WHAT TO PRODUCE –
Only those lines running from the line that contains "Is the magenta diamond" through the end of the material are to be written out, each exactly as shown.

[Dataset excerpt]
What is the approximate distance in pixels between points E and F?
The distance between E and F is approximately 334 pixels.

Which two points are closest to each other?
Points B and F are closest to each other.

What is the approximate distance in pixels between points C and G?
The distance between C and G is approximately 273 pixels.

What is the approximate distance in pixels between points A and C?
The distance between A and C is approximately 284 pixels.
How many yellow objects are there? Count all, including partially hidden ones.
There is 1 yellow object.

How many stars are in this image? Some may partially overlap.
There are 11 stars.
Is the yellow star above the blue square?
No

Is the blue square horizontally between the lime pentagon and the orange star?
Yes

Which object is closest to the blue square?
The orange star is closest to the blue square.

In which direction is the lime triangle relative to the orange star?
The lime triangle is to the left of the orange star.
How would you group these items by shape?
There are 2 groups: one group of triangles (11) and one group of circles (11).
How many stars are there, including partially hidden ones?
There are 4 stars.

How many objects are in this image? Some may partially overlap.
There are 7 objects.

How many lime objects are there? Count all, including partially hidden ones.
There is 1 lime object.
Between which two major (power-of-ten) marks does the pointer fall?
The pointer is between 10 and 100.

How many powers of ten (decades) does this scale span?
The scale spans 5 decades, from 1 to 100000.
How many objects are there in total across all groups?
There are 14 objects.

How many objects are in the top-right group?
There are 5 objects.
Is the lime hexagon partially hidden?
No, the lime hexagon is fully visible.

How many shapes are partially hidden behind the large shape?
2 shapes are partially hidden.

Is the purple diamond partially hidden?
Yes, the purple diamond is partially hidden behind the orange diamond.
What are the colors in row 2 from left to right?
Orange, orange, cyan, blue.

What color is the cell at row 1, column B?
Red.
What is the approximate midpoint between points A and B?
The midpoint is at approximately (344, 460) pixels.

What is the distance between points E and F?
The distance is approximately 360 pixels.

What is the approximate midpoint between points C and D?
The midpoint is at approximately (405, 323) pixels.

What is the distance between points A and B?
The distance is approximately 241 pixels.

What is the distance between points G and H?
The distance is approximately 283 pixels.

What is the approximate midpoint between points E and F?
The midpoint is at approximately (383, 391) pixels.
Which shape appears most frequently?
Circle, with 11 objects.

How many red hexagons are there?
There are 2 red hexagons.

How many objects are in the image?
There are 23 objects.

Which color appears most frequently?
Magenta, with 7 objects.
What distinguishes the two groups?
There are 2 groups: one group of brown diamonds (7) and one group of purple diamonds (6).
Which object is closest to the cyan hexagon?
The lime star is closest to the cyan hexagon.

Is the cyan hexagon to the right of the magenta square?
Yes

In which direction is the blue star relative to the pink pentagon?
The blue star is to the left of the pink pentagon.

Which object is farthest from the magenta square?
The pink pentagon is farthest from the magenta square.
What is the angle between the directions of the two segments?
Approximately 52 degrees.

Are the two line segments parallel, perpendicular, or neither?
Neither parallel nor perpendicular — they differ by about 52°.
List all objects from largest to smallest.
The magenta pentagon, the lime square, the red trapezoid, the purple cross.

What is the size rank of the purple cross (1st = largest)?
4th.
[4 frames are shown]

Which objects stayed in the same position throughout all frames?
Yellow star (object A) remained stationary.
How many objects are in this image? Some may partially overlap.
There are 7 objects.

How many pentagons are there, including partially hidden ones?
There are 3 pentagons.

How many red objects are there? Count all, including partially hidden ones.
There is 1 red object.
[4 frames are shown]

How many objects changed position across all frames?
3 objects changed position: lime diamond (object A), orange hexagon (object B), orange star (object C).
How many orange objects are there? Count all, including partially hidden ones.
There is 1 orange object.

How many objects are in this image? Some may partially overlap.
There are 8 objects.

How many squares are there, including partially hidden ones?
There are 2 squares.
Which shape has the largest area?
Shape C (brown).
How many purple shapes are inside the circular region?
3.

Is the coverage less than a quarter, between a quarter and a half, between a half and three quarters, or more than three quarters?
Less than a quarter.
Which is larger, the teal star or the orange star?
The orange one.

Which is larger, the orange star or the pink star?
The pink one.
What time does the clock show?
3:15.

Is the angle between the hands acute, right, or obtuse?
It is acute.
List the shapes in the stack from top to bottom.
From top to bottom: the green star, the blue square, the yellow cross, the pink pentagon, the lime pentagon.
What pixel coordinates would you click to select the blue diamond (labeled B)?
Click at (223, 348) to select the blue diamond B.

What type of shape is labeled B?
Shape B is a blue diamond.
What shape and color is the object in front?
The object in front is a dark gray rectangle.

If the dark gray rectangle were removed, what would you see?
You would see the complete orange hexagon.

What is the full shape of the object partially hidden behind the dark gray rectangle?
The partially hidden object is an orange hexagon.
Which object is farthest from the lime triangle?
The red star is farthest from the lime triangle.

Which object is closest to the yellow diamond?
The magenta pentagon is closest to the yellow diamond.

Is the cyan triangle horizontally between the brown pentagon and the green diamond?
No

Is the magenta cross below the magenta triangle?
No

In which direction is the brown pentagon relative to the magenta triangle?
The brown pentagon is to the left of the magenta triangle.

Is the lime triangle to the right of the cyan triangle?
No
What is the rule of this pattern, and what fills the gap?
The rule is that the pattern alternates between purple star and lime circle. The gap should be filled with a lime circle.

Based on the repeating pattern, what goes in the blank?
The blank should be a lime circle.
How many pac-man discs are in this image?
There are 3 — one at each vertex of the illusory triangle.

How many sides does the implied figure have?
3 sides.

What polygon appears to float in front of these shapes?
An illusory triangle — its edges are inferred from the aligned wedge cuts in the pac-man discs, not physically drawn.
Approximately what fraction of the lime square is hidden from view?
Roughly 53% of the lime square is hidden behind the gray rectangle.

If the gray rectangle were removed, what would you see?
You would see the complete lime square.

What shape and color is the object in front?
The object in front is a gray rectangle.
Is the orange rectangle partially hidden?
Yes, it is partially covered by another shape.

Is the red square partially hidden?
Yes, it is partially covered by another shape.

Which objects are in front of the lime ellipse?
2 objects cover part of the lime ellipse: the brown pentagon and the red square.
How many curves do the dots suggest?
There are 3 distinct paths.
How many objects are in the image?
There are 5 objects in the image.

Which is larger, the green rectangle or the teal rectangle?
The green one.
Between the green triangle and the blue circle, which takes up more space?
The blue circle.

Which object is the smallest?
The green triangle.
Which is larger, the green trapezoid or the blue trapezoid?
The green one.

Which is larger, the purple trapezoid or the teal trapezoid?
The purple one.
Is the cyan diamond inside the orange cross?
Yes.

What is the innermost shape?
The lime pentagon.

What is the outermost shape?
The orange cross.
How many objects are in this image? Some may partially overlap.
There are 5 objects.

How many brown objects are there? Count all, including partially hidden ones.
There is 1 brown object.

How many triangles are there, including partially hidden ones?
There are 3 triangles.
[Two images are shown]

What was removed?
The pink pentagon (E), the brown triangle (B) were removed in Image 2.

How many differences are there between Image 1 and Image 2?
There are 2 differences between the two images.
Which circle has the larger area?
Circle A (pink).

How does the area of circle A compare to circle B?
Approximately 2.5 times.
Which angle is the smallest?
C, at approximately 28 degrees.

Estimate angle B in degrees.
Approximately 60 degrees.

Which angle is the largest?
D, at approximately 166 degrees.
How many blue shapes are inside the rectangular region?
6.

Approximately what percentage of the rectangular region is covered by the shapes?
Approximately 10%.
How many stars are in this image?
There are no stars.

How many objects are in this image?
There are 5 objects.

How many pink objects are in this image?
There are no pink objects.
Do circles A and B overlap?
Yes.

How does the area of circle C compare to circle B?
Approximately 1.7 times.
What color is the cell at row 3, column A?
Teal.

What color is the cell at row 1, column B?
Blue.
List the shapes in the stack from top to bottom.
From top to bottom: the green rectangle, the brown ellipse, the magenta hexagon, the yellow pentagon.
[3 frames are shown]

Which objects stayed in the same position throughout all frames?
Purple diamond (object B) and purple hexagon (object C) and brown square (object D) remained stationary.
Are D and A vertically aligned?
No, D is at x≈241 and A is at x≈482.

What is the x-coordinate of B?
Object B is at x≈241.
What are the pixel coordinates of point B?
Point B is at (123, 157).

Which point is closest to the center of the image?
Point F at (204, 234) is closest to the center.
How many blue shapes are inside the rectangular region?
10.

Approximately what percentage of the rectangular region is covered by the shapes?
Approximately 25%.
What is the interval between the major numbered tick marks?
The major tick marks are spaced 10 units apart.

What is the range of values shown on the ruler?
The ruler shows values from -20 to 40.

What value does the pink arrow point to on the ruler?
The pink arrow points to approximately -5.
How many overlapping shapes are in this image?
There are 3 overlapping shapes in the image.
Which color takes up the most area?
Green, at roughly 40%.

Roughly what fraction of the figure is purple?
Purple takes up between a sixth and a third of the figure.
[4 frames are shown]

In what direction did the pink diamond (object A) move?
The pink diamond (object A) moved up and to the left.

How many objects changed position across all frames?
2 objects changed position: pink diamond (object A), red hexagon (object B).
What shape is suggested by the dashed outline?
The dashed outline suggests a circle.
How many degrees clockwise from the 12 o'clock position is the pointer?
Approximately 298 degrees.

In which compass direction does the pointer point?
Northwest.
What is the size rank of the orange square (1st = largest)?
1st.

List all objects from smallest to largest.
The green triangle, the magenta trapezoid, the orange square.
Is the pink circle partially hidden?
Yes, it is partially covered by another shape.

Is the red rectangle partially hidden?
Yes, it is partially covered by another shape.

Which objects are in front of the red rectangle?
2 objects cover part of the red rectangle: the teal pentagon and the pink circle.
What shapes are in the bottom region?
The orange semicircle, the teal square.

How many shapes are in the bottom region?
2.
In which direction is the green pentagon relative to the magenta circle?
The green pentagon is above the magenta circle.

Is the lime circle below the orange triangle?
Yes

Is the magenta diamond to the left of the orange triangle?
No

THE ANSWER –
Is the magenta diamond to the left of the orange triangle?
No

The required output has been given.